◆ Exercise directions ◆
A single run of lines is to be printed exactly: starting at the line with "How many distinct clusters can you identify?" and ending at the line with "What colors correspond to each cluster?", both included. Leave the pictures out.

________

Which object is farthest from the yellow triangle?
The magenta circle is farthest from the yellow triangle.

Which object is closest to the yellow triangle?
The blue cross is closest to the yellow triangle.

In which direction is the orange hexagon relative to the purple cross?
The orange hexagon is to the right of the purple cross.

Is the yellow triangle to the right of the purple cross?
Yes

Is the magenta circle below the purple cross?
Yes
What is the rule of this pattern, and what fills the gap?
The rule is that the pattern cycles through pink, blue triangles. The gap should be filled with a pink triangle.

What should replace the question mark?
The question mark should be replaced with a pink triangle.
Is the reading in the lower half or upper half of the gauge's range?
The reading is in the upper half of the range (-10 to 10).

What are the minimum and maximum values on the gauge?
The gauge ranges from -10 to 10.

________

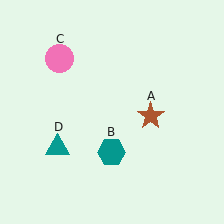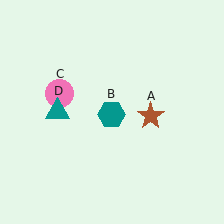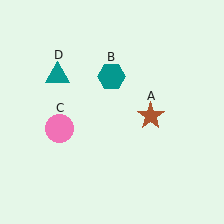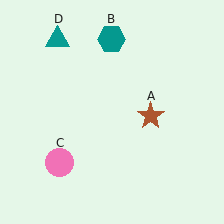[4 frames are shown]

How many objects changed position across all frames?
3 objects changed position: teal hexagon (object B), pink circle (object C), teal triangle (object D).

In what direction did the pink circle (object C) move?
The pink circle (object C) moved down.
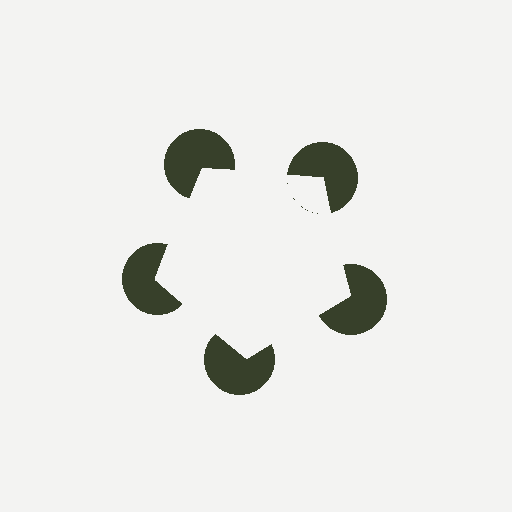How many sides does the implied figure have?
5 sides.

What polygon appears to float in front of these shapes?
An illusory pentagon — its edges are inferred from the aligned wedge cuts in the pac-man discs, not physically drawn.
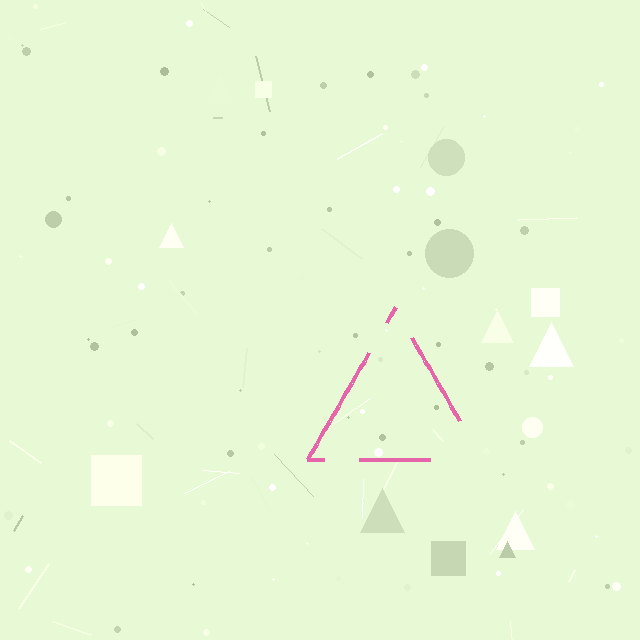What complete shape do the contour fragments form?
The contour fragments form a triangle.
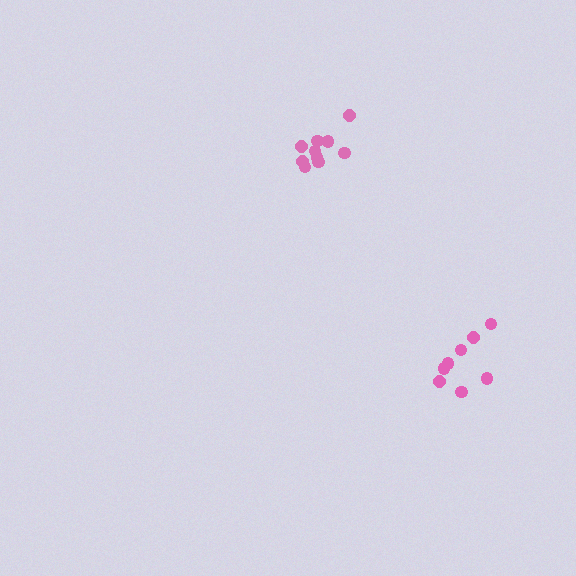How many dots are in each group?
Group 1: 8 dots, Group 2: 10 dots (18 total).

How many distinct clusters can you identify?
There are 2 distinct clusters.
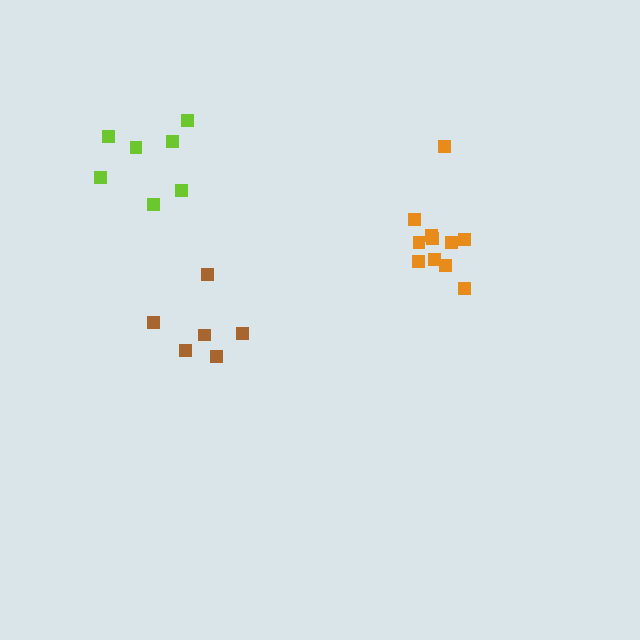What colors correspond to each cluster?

________

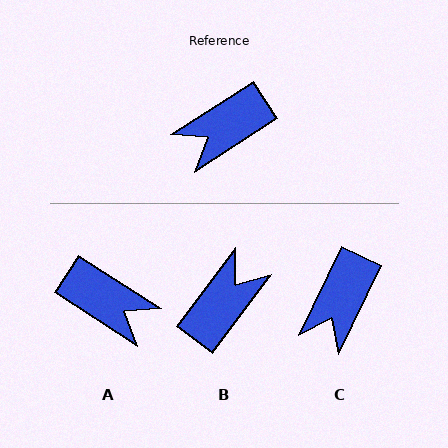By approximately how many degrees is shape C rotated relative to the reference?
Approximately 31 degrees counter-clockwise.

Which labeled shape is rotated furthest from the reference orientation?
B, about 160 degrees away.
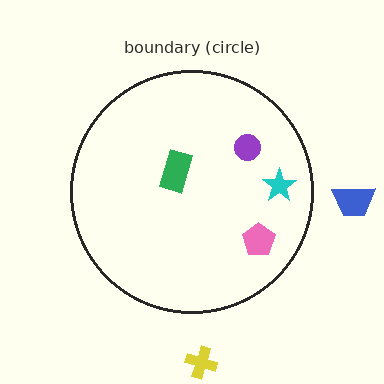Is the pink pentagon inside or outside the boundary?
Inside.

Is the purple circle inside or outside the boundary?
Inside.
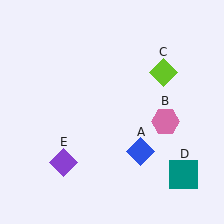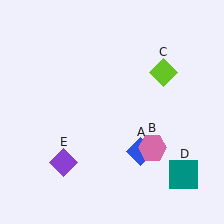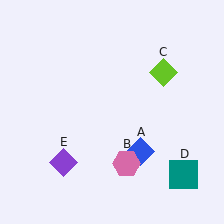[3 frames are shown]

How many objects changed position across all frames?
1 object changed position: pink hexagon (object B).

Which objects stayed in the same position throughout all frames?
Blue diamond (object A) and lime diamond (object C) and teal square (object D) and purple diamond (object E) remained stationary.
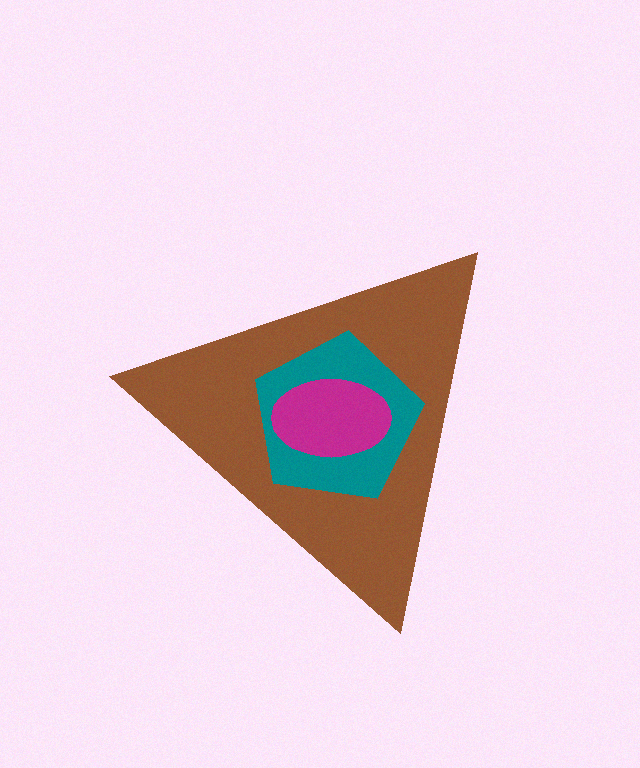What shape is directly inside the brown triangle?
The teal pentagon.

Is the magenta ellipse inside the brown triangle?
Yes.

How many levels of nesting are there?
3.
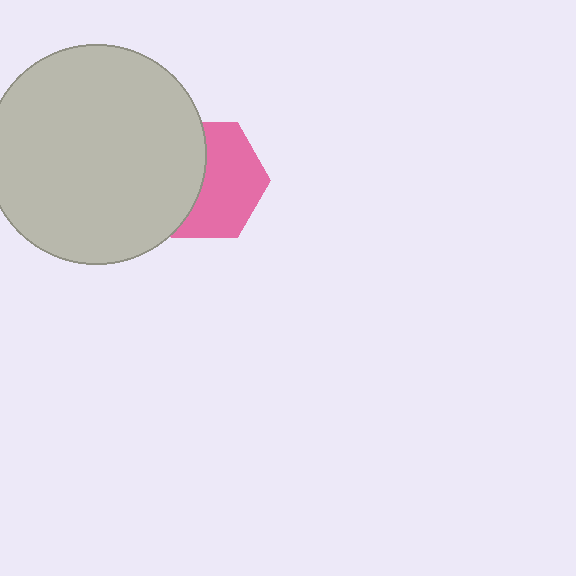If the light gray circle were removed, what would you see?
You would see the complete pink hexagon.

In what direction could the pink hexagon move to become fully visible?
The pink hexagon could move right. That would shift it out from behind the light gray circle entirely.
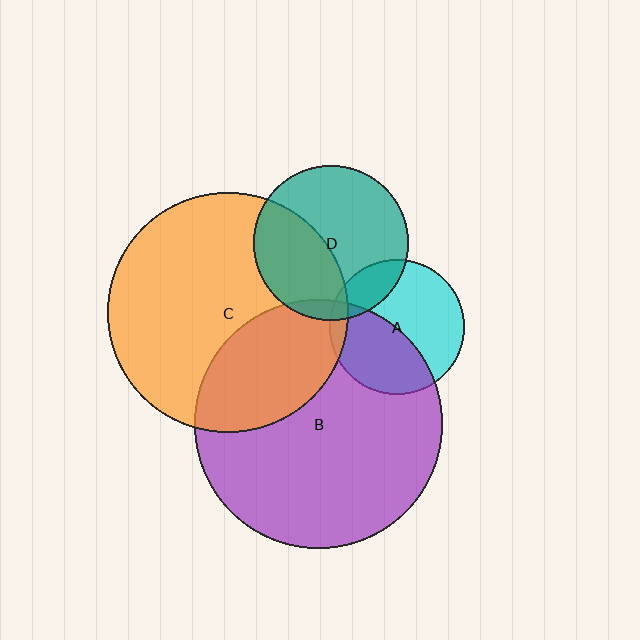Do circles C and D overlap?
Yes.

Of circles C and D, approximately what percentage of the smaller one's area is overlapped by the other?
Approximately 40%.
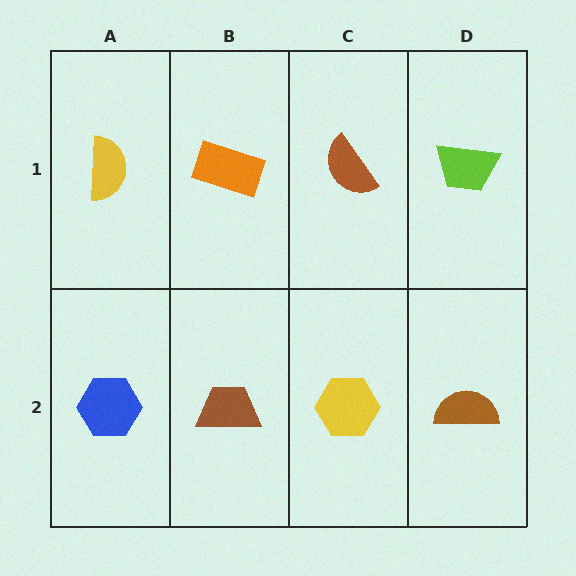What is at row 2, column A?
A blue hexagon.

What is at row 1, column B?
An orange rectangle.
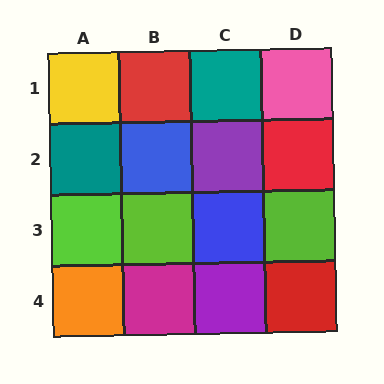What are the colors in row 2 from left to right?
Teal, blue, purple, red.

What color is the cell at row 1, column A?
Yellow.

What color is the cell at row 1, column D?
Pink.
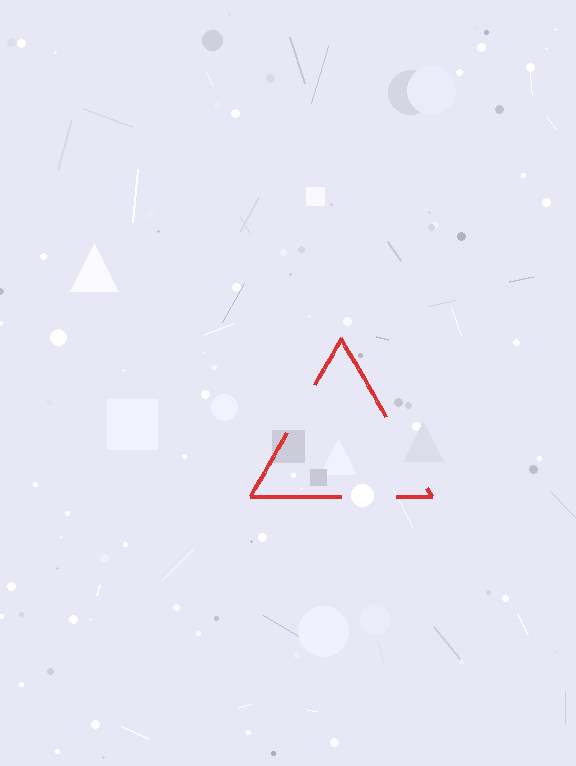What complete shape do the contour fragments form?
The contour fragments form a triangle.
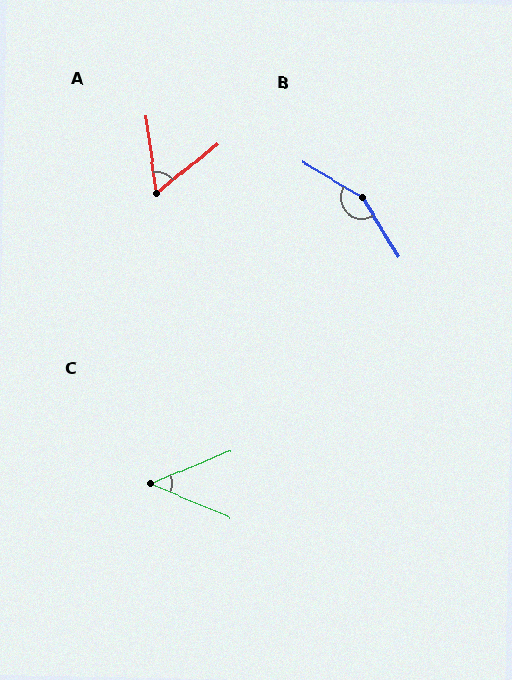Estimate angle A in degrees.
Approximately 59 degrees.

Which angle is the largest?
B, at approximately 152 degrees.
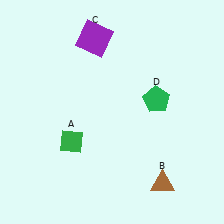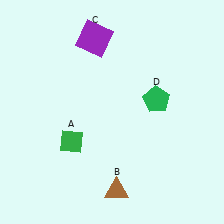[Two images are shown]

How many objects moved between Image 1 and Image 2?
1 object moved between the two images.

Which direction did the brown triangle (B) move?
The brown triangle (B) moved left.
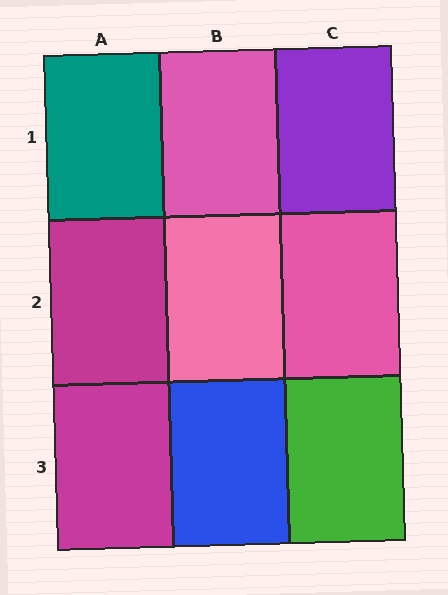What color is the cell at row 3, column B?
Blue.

________

◆ Answer for the task ◆
How many distinct clusters can you identify?
There are 2 distinct clusters.
What colors correspond to each cluster?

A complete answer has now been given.